#### What to work on:
Please retype the records below exactly, leaving out any pictures.

#### Record set:
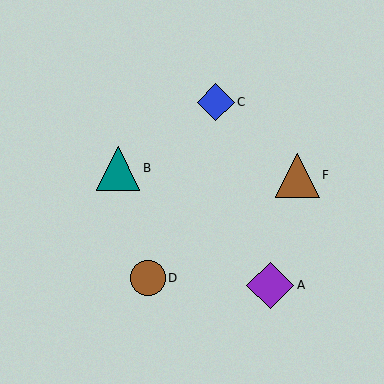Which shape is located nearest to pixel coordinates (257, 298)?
The purple diamond (labeled A) at (270, 285) is nearest to that location.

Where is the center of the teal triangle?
The center of the teal triangle is at (118, 168).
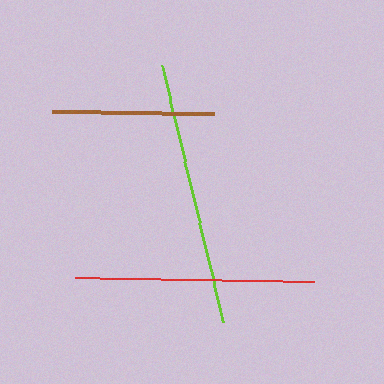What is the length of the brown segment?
The brown segment is approximately 162 pixels long.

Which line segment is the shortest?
The brown line is the shortest at approximately 162 pixels.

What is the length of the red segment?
The red segment is approximately 239 pixels long.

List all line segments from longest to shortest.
From longest to shortest: lime and red (about equal), brown.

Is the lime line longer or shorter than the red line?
The lime and red lines are approximately the same length (about 263 and 239 pixels).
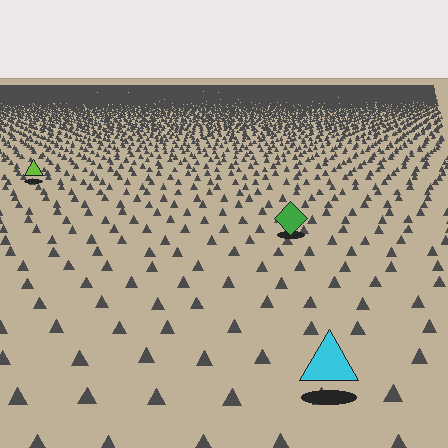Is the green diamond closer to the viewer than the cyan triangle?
No. The cyan triangle is closer — you can tell from the texture gradient: the ground texture is coarser near it.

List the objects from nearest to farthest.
From nearest to farthest: the cyan triangle, the green diamond, the lime triangle.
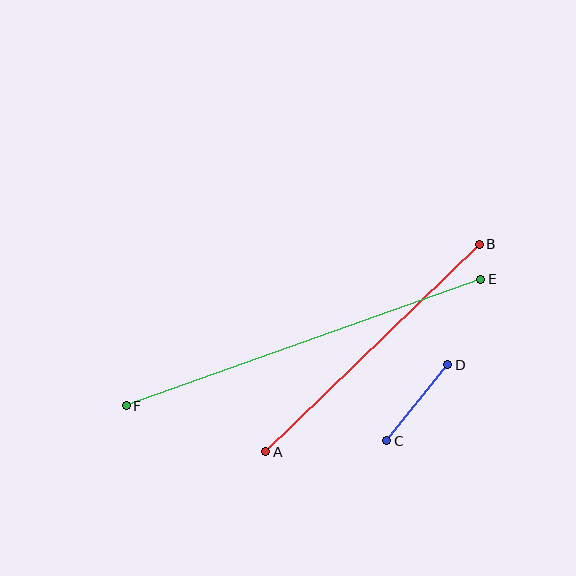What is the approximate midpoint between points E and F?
The midpoint is at approximately (303, 343) pixels.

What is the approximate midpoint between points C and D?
The midpoint is at approximately (417, 403) pixels.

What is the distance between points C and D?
The distance is approximately 97 pixels.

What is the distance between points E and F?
The distance is approximately 376 pixels.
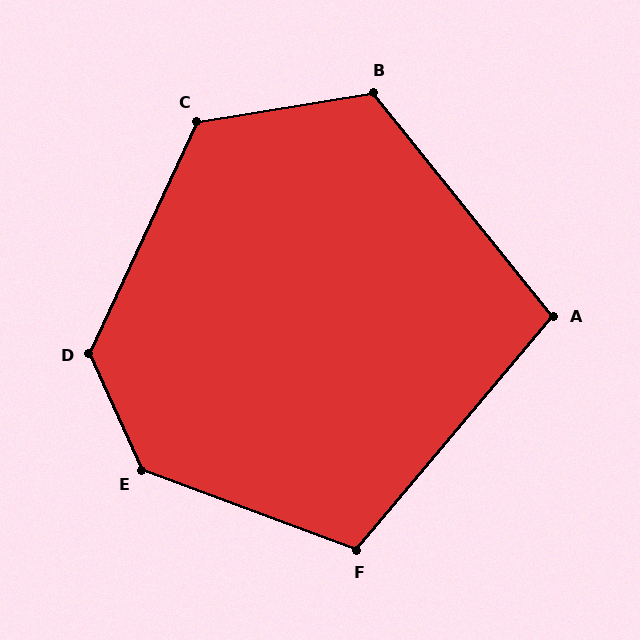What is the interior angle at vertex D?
Approximately 131 degrees (obtuse).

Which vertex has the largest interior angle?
E, at approximately 135 degrees.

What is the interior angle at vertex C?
Approximately 124 degrees (obtuse).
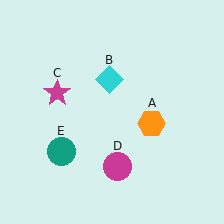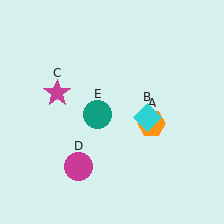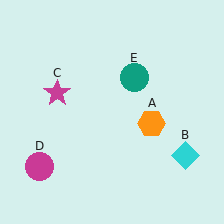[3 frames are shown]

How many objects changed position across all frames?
3 objects changed position: cyan diamond (object B), magenta circle (object D), teal circle (object E).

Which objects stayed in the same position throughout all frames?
Orange hexagon (object A) and magenta star (object C) remained stationary.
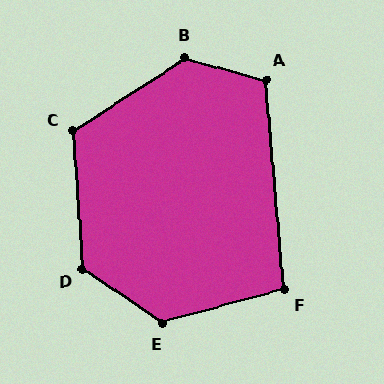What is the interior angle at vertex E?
Approximately 131 degrees (obtuse).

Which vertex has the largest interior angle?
B, at approximately 132 degrees.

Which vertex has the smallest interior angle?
F, at approximately 100 degrees.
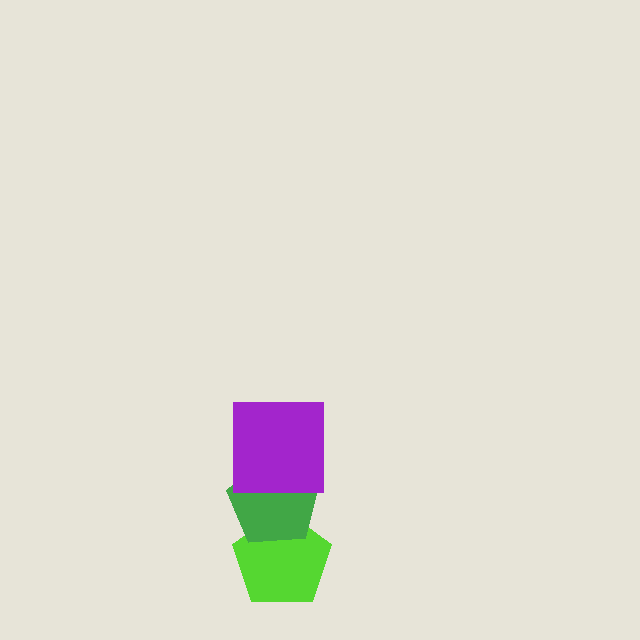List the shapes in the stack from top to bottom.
From top to bottom: the purple square, the green pentagon, the lime pentagon.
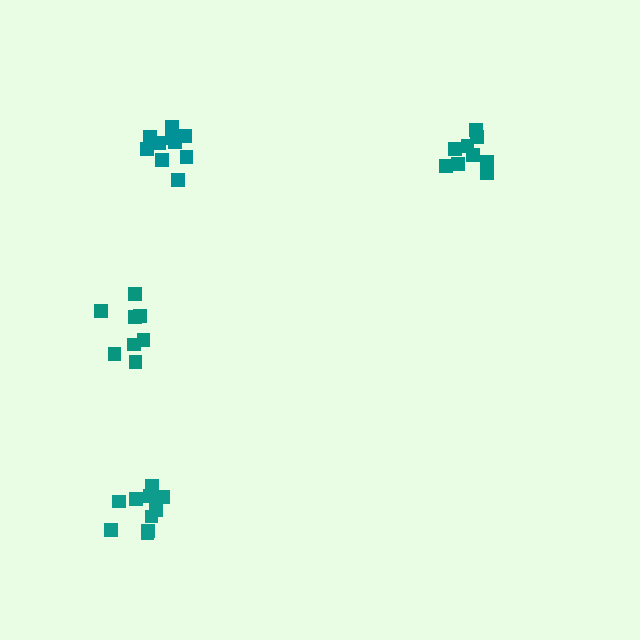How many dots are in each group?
Group 1: 8 dots, Group 2: 10 dots, Group 3: 9 dots, Group 4: 11 dots (38 total).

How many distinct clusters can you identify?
There are 4 distinct clusters.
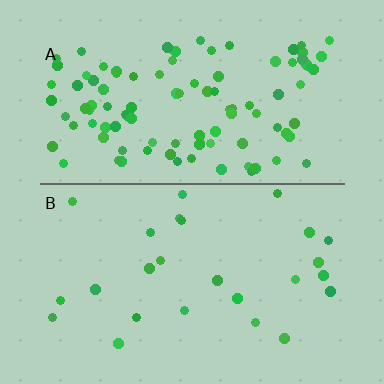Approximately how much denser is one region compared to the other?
Approximately 4.1× — region A over region B.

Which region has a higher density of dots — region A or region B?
A (the top).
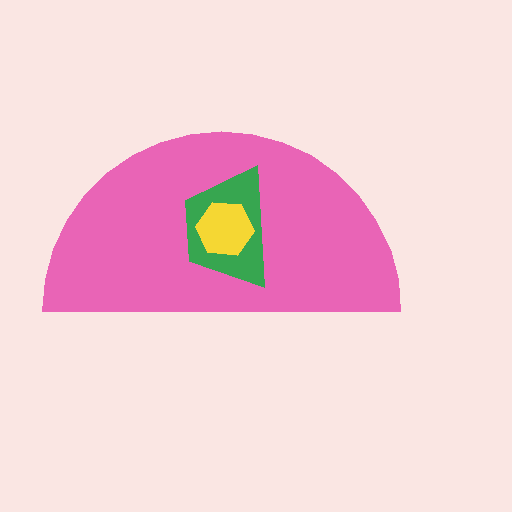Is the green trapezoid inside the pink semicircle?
Yes.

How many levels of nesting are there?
3.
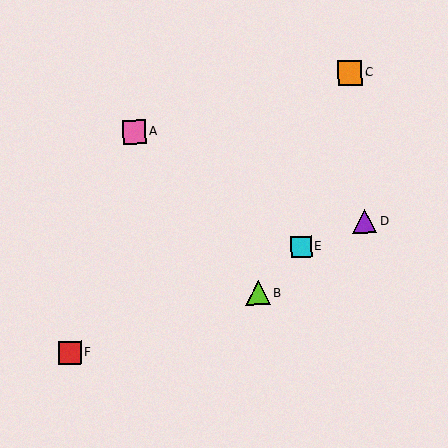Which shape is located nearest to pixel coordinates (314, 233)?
The cyan square (labeled E) at (301, 247) is nearest to that location.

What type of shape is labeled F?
Shape F is a red square.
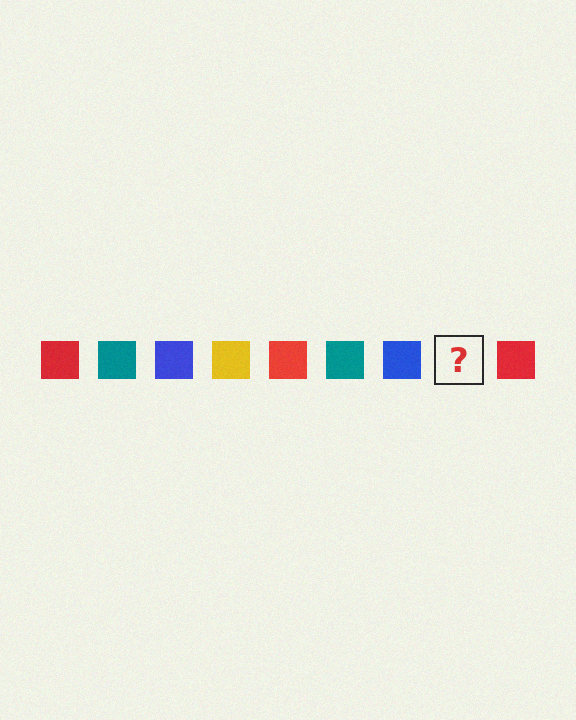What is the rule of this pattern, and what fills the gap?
The rule is that the pattern cycles through red, teal, blue, yellow squares. The gap should be filled with a yellow square.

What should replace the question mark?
The question mark should be replaced with a yellow square.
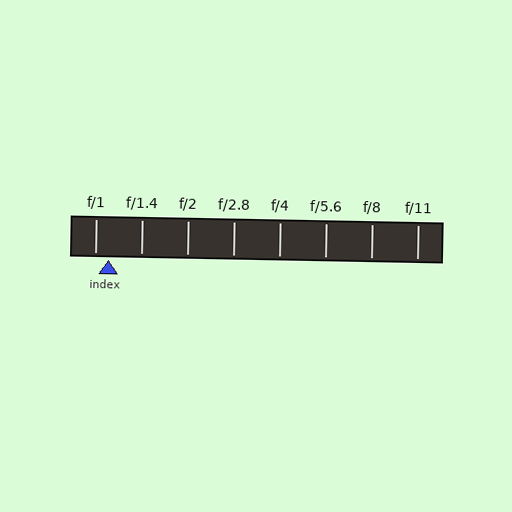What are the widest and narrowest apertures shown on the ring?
The widest aperture shown is f/1 and the narrowest is f/11.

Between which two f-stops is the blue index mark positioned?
The index mark is between f/1 and f/1.4.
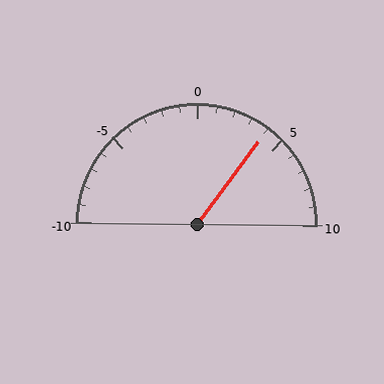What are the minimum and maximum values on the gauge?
The gauge ranges from -10 to 10.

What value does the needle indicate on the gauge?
The needle indicates approximately 4.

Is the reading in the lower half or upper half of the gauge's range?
The reading is in the upper half of the range (-10 to 10).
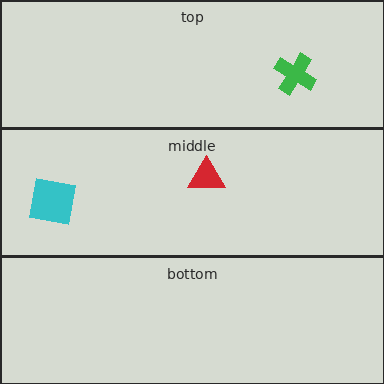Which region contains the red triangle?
The middle region.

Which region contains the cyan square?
The middle region.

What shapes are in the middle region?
The cyan square, the red triangle.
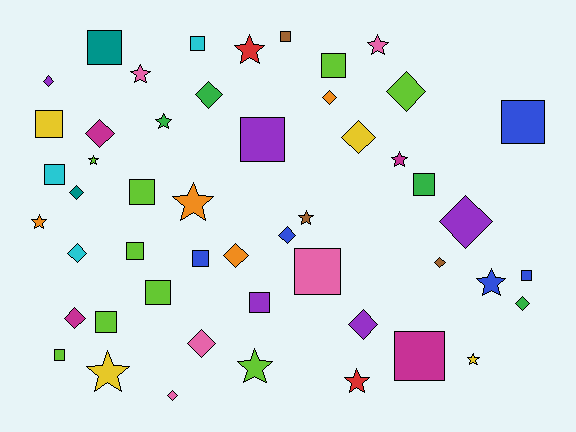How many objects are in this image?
There are 50 objects.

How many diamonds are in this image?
There are 17 diamonds.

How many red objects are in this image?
There are 2 red objects.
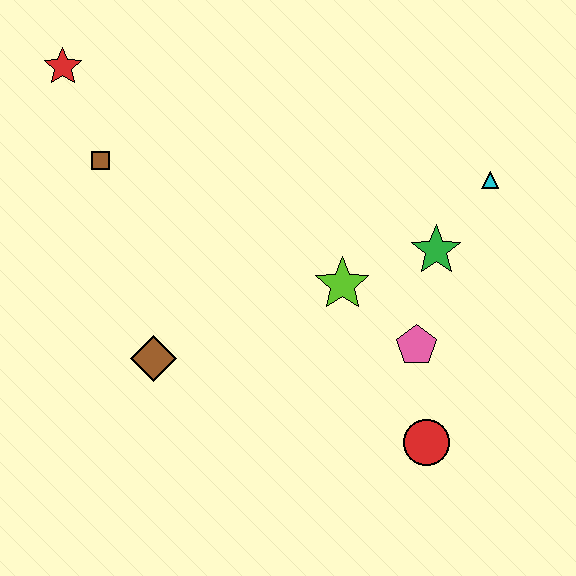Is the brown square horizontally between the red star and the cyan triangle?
Yes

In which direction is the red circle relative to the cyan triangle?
The red circle is below the cyan triangle.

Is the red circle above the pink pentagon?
No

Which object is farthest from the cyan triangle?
The red star is farthest from the cyan triangle.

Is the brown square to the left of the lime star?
Yes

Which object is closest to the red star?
The brown square is closest to the red star.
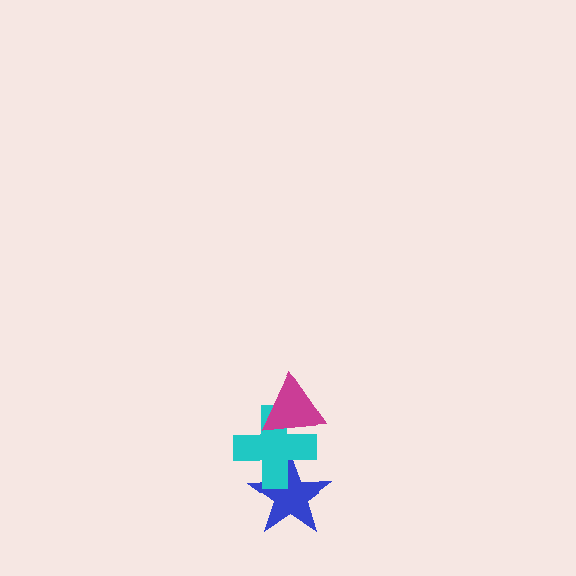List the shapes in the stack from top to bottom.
From top to bottom: the magenta triangle, the cyan cross, the blue star.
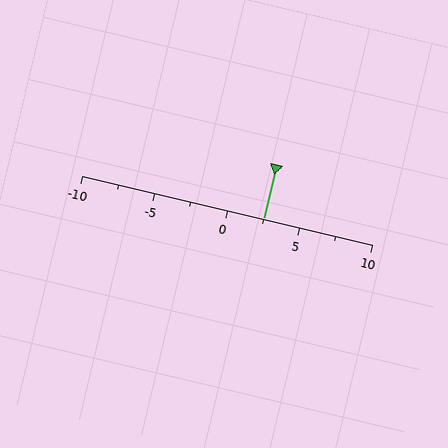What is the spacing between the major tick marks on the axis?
The major ticks are spaced 5 apart.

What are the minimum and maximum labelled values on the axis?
The axis runs from -10 to 10.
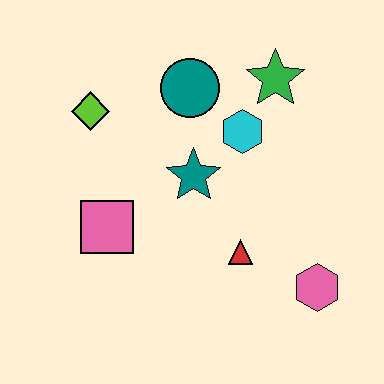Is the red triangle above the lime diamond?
No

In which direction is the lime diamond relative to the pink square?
The lime diamond is above the pink square.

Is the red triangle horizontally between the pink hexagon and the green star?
No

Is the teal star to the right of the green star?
No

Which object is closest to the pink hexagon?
The red triangle is closest to the pink hexagon.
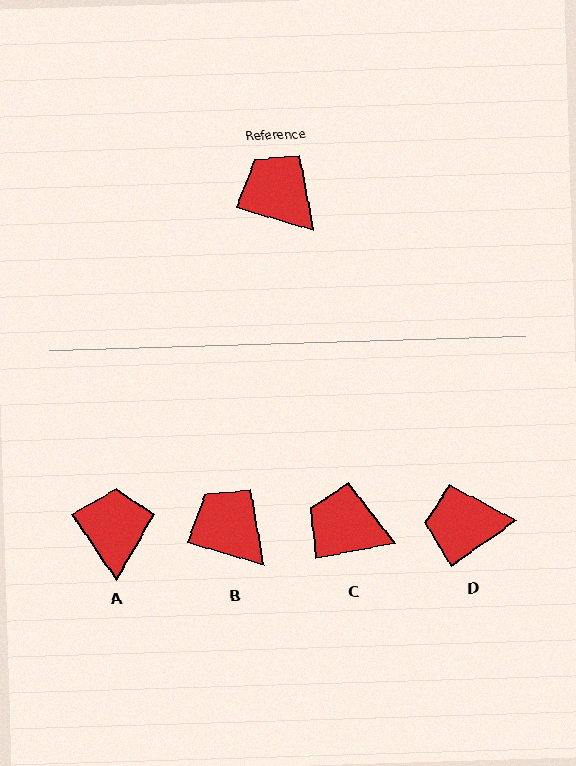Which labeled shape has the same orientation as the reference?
B.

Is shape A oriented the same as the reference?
No, it is off by about 40 degrees.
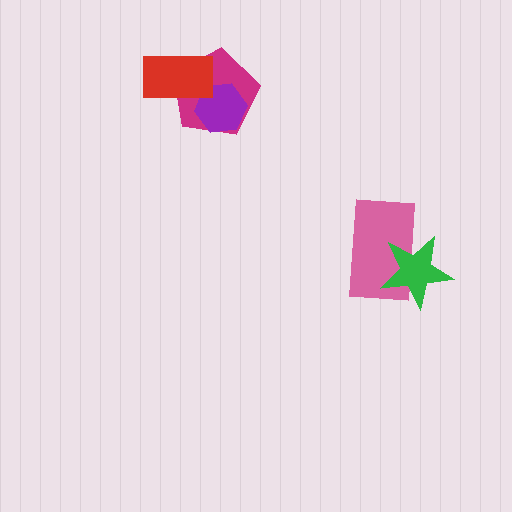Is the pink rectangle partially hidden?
Yes, it is partially covered by another shape.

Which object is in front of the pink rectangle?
The green star is in front of the pink rectangle.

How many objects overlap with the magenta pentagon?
2 objects overlap with the magenta pentagon.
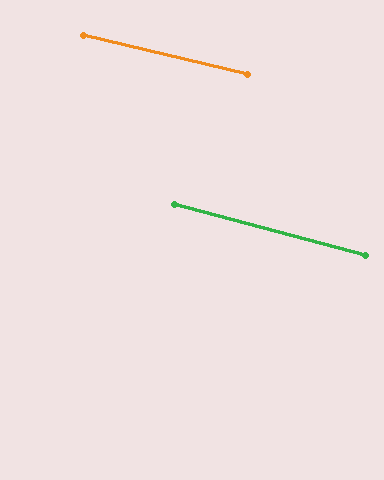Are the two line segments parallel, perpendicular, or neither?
Parallel — their directions differ by only 1.7°.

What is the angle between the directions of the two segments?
Approximately 2 degrees.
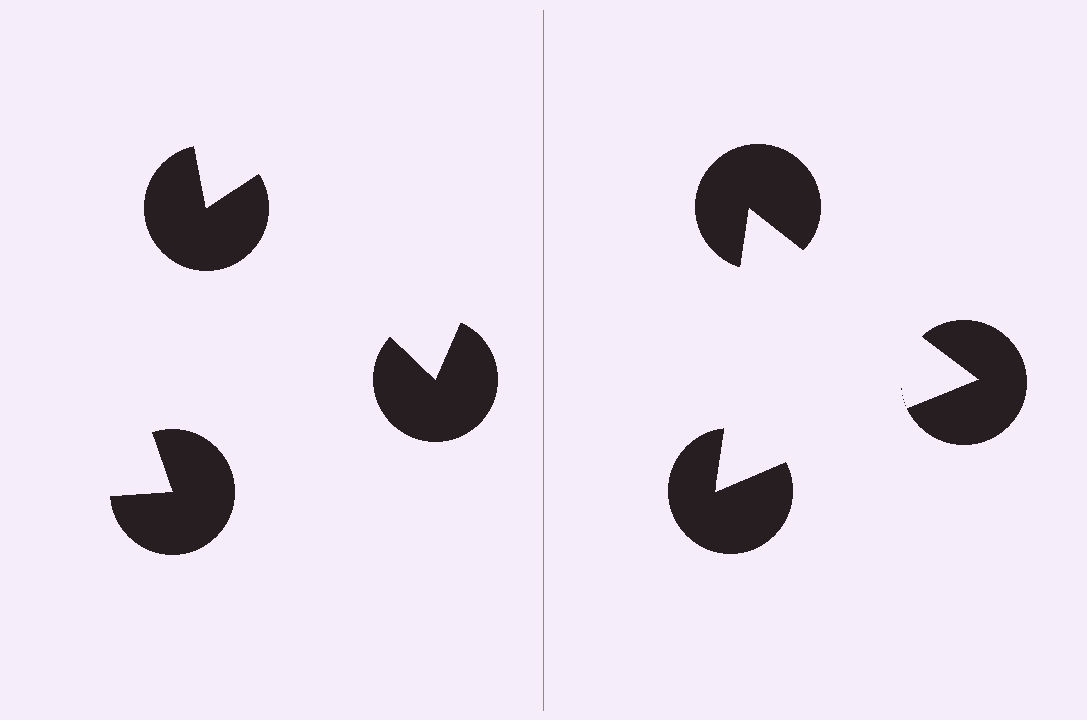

#### Exercise output:
Which shape is located nearest to pixel coordinates (257, 298)?
The purple diamond (labeled A) at (270, 285) is nearest to that location.

Where is the center of the teal triangle?
The center of the teal triangle is at (118, 168).
What is the length of the brown segment?
The brown segment is approximately 162 pixels long.

Which line segment is the shortest?
The brown line is the shortest at approximately 162 pixels.

What is the length of the red segment?
The red segment is approximately 239 pixels long.

List all line segments from longest to shortest.
From longest to shortest: lime and red (about equal), brown.

Is the lime line longer or shorter than the red line?
The lime and red lines are approximately the same length (about 263 and 239 pixels).
Is the green diamond closer to the viewer than the cyan triangle?
No. The cyan triangle is closer — you can tell from the texture gradient: the ground texture is coarser near it.

List the objects from nearest to farthest.
From nearest to farthest: the cyan triangle, the green diamond, the lime triangle.
What is the approximate midpoint between points E and F?
The midpoint is at approximately (303, 343) pixels.

What is the approximate midpoint between points C and D?
The midpoint is at approximately (417, 403) pixels.

What is the distance between points C and D?
The distance is approximately 97 pixels.

What is the distance between points E and F?
The distance is approximately 376 pixels.
What is the interior angle at vertex D?
Approximately 131 degrees (obtuse).

Which vertex has the largest interior angle?
E, at approximately 135 degrees.

What is the interior angle at vertex C?
Approximately 124 degrees (obtuse).
[3 frames are shown]

How many objects changed position across all frames?
3 objects changed position: cyan diamond (object B), magenta circle (object D), teal circle (object E).

Which objects stayed in the same position throughout all frames?
Orange hexagon (object A) and magenta star (object C) remained stationary.
What is the interior angle at vertex E?
Approximately 131 degrees (obtuse).

Which vertex has the largest interior angle?
B, at approximately 132 degrees.

Which vertex has the smallest interior angle?
F, at approximately 100 degrees.
List the shapes in the stack from top to bottom.
From top to bottom: the purple square, the green pentagon, the lime pentagon.
How many dots are in each group?
Group 1: 8 dots, Group 2: 10 dots, Group 3: 9 dots, Group 4: 11 dots (38 total).

How many distinct clusters can you identify?
There are 4 distinct clusters.
Approximately how much denser is one region compared to the other?
Approximately 4.1× — region A over region B.

Which region has a higher density of dots — region A or region B?
A (the top).
Is the green trapezoid inside the pink semicircle?
Yes.

How many levels of nesting are there?
3.
Which shape is located nearest to pixel coordinates (314, 233)?
The cyan square (labeled E) at (301, 247) is nearest to that location.

What type of shape is labeled F?
Shape F is a red square.
What is the rule of this pattern, and what fills the gap?
The rule is that the pattern cycles through red, teal, blue, yellow squares. The gap should be filled with a yellow square.

What should replace the question mark?
The question mark should be replaced with a yellow square.
What are the widest and narrowest apertures shown on the ring?
The widest aperture shown is f/1 and the narrowest is f/11.

Between which two f-stops is the blue index mark positioned?
The index mark is between f/1 and f/1.4.
What are the minimum and maximum values on the gauge?
The gauge ranges from -10 to 10.

What value does the needle indicate on the gauge?
The needle indicates approximately 4.

Is the reading in the lower half or upper half of the gauge's range?
The reading is in the upper half of the range (-10 to 10).
Which region contains the red triangle?
The middle region.

Which region contains the cyan square?
The middle region.

What shapes are in the middle region?
The cyan square, the red triangle.
How many objects are in this image?
There are 50 objects.

How many diamonds are in this image?
There are 17 diamonds.

How many red objects are in this image?
There are 2 red objects.
Is the brown square horizontally between the red star and the cyan triangle?
Yes

In which direction is the red circle relative to the cyan triangle?
The red circle is below the cyan triangle.

Is the red circle above the pink pentagon?
No

Which object is farthest from the cyan triangle?
The red star is farthest from the cyan triangle.

Is the brown square to the left of the lime star?
Yes

Which object is closest to the red star?
The brown square is closest to the red star.
List the shapes in the stack from top to bottom.
From top to bottom: the magenta triangle, the cyan cross, the blue star.
What is the spacing between the major tick marks on the axis?
The major ticks are spaced 5 apart.

What are the minimum and maximum labelled values on the axis?
The axis runs from -10 to 10.
Is the red triangle above the lime diamond?
No

In which direction is the lime diamond relative to the pink square?
The lime diamond is above the pink square.

Is the red triangle horizontally between the pink hexagon and the green star?
No

Is the teal star to the right of the green star?
No

Which object is closest to the pink hexagon?
The red triangle is closest to the pink hexagon.
Which labeled shape has the same orientation as the reference?
B.

Is shape A oriented the same as the reference?
No, it is off by about 40 degrees.
Is the pink rectangle partially hidden?
Yes, it is partially covered by another shape.

Which object is in front of the pink rectangle?
The green star is in front of the pink rectangle.

How many objects overlap with the magenta pentagon?
2 objects overlap with the magenta pentagon.
Are the two line segments parallel, perpendicular, or neither?
Parallel — their directions differ by only 1.7°.

What is the angle between the directions of the two segments?
Approximately 2 degrees.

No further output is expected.